### TASK DESCRIPTION
Repeat the material verbatim and drop the pictures.

### RECORDS FOR THE EXERCISE

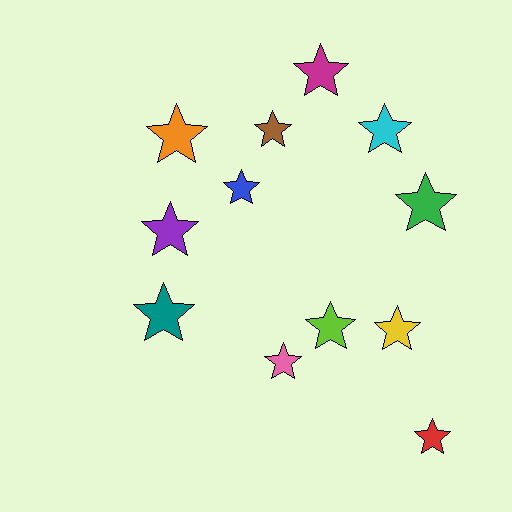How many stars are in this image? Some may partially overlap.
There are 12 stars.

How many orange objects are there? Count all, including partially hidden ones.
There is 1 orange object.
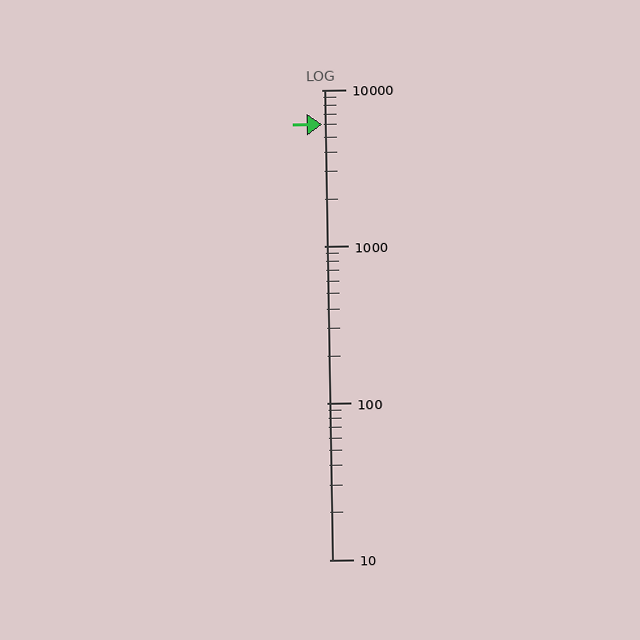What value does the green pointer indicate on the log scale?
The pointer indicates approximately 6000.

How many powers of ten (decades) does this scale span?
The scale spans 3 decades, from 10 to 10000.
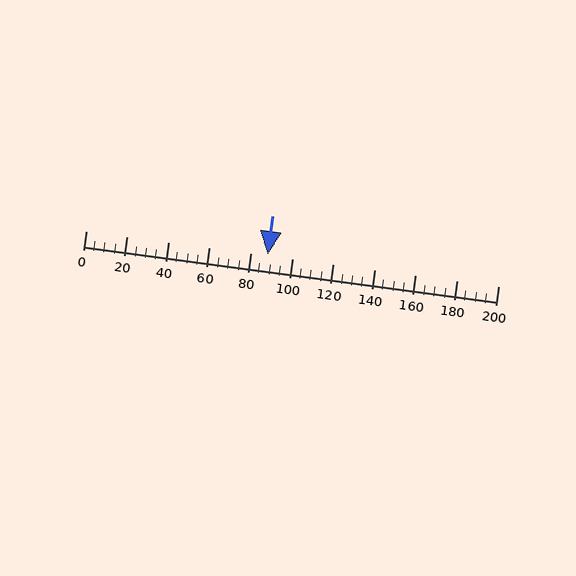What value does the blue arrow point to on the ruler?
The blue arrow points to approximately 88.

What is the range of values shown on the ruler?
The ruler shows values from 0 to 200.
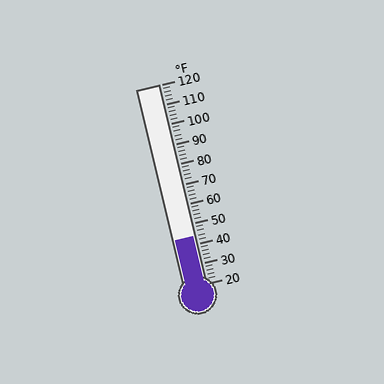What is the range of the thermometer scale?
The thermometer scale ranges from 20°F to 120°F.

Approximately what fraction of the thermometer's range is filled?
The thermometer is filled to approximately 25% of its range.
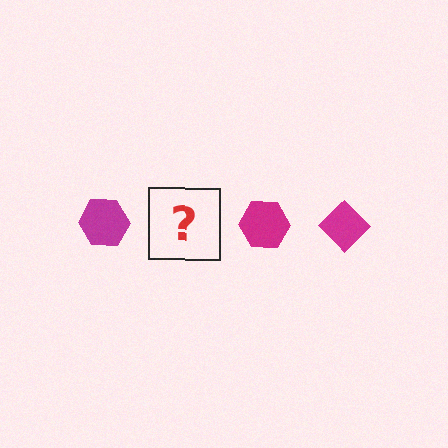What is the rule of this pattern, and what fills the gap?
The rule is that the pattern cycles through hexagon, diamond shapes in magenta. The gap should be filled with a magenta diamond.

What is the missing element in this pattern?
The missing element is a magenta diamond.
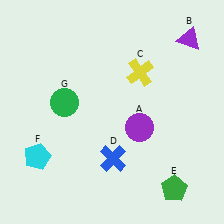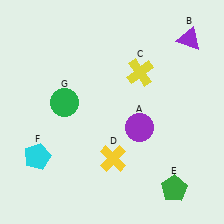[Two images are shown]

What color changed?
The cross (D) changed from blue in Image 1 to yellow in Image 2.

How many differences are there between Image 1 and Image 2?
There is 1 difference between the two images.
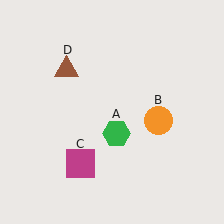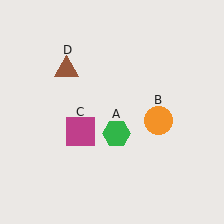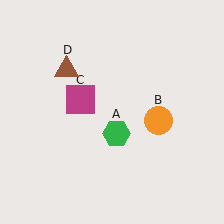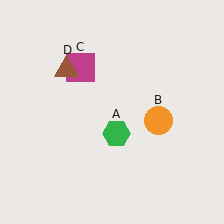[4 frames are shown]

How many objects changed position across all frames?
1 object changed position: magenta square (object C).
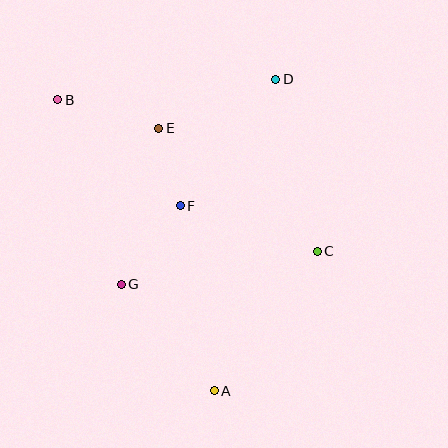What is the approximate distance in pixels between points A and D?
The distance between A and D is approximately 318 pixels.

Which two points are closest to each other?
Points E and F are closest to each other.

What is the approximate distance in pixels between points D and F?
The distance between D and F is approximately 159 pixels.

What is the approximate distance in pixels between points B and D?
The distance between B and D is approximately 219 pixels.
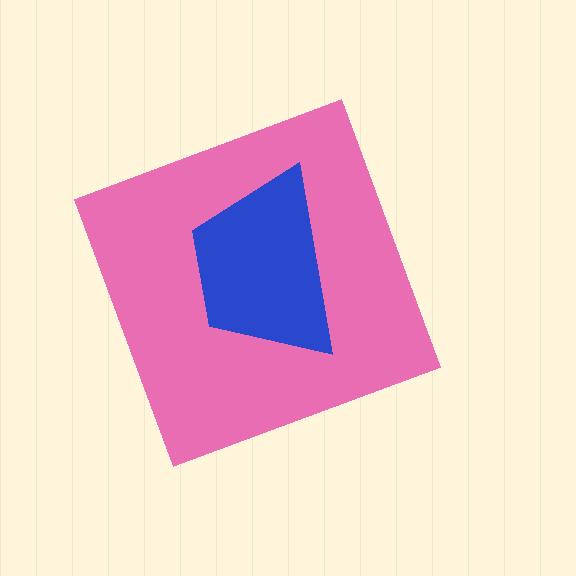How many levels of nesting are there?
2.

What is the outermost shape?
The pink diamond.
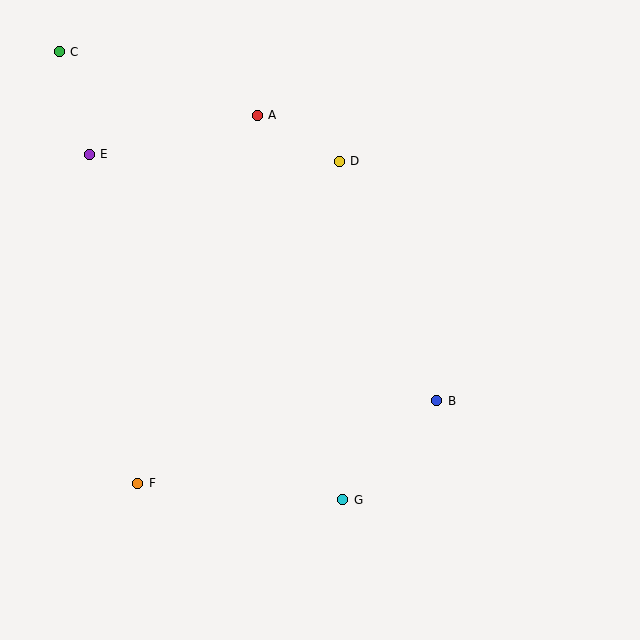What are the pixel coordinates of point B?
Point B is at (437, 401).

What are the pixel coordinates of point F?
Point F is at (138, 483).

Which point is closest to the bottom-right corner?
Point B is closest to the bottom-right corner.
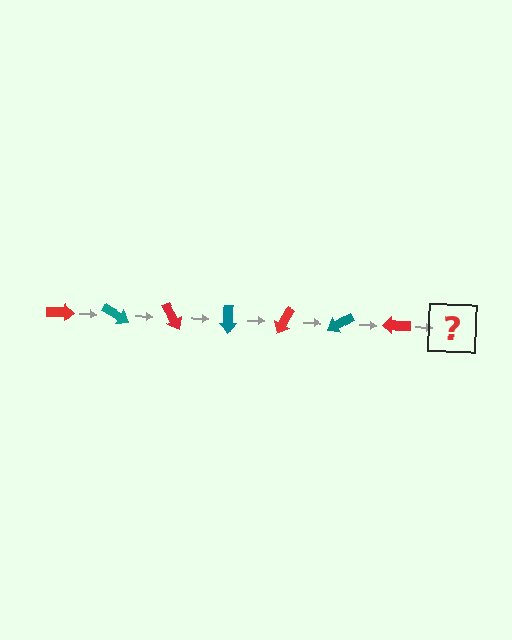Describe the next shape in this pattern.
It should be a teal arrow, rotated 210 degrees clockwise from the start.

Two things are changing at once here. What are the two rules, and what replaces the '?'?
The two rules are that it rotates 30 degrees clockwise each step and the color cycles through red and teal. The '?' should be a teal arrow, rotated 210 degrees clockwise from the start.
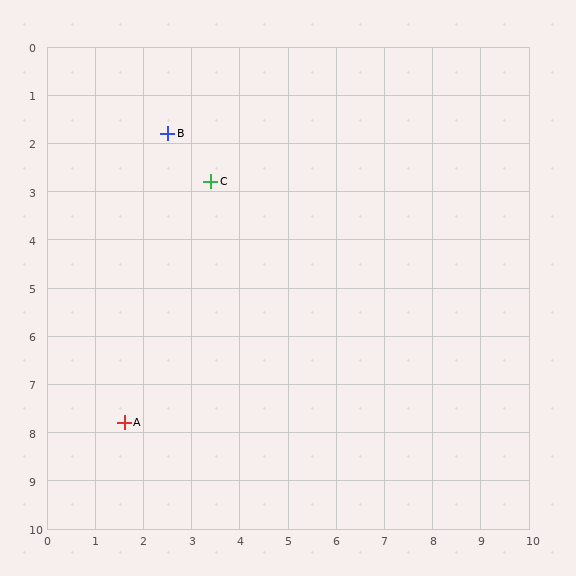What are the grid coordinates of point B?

### TASK SOLUTION
How many stars are in this image? Some may partially overlap.
There are 12 stars.

How many orange objects are there? Count all, including partially hidden ones.
There is 1 orange object.
What value does the green pointer indicate on the log scale?
The pointer indicates approximately 6000.

How many powers of ten (decades) does this scale span?
The scale spans 3 decades, from 10 to 10000.
What value does the blue arrow point to on the ruler?
The blue arrow points to approximately 88.

What is the range of values shown on the ruler?
The ruler shows values from 0 to 200.
What is the range of the thermometer scale?
The thermometer scale ranges from 20°F to 120°F.

Approximately what fraction of the thermometer's range is filled?
The thermometer is filled to approximately 25% of its range.
What is the rule of this pattern, and what fills the gap?
The rule is that the pattern cycles through hexagon, diamond shapes in magenta. The gap should be filled with a magenta diamond.

What is the missing element in this pattern?
The missing element is a magenta diamond.
[Two images are shown]

What color changed?
The cross (D) changed from blue in Image 1 to yellow in Image 2.

How many differences are there between Image 1 and Image 2?
There is 1 difference between the two images.
[4 frames are shown]

How many objects changed position across all frames?
1 object changed position: magenta square (object C).
What is the approximate distance in pixels between points A and D?
The distance between A and D is approximately 318 pixels.

Which two points are closest to each other?
Points E and F are closest to each other.

What is the approximate distance in pixels between points D and F?
The distance between D and F is approximately 159 pixels.

What is the approximate distance in pixels between points B and D?
The distance between B and D is approximately 219 pixels.
How many levels of nesting are there?
2.

What is the outermost shape?
The pink diamond.
What are the pixel coordinates of point B?
Point B is at (437, 401).

What are the pixel coordinates of point F?
Point F is at (138, 483).

Which point is closest to the bottom-right corner?
Point B is closest to the bottom-right corner.
Describe the next shape in this pattern.
It should be a teal arrow, rotated 210 degrees clockwise from the start.

Two things are changing at once here. What are the two rules, and what replaces the '?'?
The two rules are that it rotates 30 degrees clockwise each step and the color cycles through red and teal. The '?' should be a teal arrow, rotated 210 degrees clockwise from the start.
What are the grid coordinates of point B?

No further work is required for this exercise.